Dataset excerpt:
╔══

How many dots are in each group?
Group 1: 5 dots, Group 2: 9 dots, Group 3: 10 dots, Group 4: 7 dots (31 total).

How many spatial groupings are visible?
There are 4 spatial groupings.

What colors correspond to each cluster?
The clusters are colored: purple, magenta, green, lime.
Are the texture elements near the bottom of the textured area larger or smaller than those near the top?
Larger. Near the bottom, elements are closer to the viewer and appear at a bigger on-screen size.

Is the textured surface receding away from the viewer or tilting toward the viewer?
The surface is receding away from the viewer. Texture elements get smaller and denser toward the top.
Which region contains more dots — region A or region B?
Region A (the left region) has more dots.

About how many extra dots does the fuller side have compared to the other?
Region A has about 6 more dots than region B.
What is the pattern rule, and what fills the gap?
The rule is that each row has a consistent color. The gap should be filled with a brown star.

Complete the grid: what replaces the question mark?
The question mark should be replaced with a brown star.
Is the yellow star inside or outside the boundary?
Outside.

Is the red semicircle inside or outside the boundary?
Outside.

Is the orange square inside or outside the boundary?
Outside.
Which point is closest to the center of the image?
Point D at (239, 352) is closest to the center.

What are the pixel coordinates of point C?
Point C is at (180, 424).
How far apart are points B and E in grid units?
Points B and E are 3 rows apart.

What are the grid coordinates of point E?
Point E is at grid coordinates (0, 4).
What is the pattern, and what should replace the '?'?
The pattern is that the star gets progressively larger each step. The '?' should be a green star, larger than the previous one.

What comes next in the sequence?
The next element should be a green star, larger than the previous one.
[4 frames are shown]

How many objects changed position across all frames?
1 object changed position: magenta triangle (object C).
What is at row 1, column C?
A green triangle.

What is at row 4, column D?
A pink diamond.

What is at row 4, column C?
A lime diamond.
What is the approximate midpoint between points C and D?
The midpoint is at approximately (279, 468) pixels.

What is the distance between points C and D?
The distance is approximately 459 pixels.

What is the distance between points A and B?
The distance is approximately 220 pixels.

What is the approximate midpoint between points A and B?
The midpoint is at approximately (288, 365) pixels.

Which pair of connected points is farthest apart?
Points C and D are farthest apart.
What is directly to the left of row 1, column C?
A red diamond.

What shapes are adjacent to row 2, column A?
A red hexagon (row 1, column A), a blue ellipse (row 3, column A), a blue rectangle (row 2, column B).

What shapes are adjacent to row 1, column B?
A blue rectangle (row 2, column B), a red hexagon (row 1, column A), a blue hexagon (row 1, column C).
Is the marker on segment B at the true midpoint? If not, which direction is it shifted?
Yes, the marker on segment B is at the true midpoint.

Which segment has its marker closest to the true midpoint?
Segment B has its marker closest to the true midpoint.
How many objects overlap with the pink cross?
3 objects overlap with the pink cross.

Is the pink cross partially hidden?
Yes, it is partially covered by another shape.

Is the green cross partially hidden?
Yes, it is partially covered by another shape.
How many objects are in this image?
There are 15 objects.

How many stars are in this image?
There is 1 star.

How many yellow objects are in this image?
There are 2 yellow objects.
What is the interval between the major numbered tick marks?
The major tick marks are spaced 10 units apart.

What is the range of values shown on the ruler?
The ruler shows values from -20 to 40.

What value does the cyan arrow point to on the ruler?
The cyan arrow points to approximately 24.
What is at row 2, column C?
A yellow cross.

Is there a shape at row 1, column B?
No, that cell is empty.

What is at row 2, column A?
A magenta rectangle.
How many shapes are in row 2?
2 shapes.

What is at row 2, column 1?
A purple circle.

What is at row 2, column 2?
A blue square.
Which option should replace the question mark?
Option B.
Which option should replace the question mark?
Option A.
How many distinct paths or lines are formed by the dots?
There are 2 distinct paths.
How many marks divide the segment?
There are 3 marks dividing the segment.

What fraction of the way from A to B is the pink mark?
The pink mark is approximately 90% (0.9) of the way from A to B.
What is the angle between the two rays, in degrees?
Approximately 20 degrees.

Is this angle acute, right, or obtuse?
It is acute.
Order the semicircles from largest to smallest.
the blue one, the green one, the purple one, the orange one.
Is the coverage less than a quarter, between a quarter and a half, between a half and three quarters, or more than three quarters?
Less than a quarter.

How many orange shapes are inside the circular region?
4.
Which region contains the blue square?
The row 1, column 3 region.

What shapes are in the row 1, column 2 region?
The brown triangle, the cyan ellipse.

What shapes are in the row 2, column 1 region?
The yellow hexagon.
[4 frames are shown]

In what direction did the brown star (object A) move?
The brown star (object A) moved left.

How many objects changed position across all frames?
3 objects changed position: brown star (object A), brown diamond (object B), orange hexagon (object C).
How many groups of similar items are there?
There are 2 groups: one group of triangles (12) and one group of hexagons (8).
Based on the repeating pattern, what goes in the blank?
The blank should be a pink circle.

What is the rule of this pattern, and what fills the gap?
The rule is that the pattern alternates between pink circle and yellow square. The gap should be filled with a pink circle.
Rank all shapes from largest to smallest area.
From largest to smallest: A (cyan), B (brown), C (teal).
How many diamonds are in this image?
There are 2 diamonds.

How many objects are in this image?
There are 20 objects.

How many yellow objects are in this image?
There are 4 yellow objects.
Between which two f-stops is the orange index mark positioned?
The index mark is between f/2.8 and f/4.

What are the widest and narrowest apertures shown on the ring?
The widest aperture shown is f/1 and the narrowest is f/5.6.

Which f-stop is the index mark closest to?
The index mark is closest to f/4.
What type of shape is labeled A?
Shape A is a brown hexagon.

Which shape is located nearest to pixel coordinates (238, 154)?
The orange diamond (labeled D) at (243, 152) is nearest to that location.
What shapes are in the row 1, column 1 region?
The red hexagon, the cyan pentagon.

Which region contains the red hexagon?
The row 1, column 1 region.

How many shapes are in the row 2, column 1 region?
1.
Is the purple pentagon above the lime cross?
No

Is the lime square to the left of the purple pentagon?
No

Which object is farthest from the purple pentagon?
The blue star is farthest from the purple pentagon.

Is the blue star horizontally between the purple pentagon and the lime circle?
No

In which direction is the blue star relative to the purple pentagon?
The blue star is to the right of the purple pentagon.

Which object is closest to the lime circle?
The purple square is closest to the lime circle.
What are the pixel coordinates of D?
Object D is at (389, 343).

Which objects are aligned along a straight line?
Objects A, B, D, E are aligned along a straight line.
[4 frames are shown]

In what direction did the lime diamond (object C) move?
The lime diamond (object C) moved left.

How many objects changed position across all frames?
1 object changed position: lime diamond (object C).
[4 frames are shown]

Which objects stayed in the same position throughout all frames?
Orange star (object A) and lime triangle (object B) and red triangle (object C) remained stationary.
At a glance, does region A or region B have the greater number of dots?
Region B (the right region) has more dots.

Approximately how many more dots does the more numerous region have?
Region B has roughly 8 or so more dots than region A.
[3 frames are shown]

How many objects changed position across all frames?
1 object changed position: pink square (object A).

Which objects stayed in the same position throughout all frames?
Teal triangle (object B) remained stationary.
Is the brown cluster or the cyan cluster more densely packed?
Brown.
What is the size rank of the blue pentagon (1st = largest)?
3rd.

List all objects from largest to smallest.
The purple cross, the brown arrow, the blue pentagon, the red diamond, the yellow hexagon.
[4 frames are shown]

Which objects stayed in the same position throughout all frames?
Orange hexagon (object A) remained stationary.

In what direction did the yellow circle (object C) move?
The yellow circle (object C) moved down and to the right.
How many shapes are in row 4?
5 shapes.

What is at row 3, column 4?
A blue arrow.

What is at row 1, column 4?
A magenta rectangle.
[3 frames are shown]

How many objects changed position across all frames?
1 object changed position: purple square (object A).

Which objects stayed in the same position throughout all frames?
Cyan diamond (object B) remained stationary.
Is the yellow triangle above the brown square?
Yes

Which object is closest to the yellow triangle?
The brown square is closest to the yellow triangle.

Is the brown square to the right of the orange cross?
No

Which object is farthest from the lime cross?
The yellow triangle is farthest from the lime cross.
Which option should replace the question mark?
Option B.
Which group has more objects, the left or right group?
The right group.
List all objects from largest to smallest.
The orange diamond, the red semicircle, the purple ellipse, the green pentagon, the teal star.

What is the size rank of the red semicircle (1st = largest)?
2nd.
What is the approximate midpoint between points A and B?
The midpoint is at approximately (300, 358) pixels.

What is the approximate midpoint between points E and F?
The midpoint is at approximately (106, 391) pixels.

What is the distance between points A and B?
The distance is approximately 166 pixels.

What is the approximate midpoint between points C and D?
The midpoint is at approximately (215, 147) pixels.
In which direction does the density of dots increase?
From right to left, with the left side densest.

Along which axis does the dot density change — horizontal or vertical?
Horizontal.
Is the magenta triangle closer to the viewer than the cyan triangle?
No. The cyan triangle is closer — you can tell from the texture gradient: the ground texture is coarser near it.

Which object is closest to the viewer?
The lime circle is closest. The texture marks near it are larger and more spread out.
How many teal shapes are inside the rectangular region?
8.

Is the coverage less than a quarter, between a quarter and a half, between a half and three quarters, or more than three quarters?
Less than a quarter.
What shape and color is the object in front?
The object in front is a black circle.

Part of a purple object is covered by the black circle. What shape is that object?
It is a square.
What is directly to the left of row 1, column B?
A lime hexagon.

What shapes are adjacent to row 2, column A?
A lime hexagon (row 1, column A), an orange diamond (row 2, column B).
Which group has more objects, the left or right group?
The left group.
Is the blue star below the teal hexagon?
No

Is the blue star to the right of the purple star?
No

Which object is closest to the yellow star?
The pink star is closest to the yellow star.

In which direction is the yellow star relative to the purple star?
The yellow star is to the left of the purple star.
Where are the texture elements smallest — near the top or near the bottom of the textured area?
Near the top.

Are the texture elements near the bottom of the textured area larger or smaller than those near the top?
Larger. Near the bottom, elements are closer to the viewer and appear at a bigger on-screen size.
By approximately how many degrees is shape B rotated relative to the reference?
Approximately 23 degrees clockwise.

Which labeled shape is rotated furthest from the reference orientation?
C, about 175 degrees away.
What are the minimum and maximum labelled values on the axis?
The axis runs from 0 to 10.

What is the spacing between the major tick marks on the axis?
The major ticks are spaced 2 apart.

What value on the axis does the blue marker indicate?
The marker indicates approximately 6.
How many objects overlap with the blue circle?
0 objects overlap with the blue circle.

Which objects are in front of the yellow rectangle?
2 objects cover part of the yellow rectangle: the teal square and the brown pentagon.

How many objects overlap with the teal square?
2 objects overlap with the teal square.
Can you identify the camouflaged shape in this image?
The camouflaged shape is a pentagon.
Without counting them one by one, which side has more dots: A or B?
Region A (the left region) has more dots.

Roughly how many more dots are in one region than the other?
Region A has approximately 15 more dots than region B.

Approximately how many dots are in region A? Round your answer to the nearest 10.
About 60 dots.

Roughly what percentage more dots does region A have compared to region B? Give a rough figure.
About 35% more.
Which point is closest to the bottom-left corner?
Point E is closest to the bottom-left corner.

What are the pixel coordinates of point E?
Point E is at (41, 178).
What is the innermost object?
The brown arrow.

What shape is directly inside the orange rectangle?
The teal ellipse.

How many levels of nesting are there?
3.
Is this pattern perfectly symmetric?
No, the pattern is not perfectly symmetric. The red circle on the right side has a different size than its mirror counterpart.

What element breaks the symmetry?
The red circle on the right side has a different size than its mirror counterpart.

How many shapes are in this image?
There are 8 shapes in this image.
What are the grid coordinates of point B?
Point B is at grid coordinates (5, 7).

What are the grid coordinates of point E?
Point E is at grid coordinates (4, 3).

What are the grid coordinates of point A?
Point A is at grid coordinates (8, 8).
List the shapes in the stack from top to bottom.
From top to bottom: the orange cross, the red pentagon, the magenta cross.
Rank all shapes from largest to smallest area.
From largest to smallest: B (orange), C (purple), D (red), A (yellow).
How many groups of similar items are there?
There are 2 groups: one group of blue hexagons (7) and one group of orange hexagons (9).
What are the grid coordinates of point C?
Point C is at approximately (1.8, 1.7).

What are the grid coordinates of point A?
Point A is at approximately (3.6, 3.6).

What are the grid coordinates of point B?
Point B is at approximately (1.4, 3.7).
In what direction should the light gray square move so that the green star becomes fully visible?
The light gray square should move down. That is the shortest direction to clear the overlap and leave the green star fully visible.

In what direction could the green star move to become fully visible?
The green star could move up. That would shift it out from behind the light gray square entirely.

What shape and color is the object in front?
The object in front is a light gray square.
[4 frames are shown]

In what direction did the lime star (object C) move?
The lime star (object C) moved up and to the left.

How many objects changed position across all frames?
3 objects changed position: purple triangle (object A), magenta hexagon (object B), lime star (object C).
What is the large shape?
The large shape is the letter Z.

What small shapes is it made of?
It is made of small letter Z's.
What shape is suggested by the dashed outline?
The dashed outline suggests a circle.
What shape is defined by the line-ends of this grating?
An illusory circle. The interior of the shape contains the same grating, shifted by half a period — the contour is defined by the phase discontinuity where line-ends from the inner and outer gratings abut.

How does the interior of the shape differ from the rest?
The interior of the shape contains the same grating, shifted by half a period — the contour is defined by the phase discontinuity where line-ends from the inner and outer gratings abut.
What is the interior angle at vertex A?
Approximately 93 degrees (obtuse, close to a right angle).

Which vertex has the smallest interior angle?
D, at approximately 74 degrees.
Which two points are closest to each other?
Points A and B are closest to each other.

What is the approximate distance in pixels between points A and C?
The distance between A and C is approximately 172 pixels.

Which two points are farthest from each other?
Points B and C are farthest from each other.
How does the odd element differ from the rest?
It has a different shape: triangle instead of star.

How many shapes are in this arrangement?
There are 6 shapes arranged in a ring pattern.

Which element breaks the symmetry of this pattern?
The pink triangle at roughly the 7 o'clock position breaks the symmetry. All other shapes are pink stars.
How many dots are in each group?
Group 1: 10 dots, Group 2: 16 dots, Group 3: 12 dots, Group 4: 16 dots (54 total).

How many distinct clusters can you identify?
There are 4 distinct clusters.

╚══

### AIM
Find the line containing "Which element breaks", then output it and every line after it to the end of the data, exactly.

### REPLY
Which element breaks the symmetry of this pattern?
The pink triangle at roughly the 7 o'clock position breaks the symmetry. All other shapes are pink stars.
How many dots are in each group?
Group 1: 10 dots, Group 2: 16 dots, Group 3: 12 dots, Group 4: 16 dots (54 total).

How many distinct clusters can you identify?
There are 4 distinct clusters.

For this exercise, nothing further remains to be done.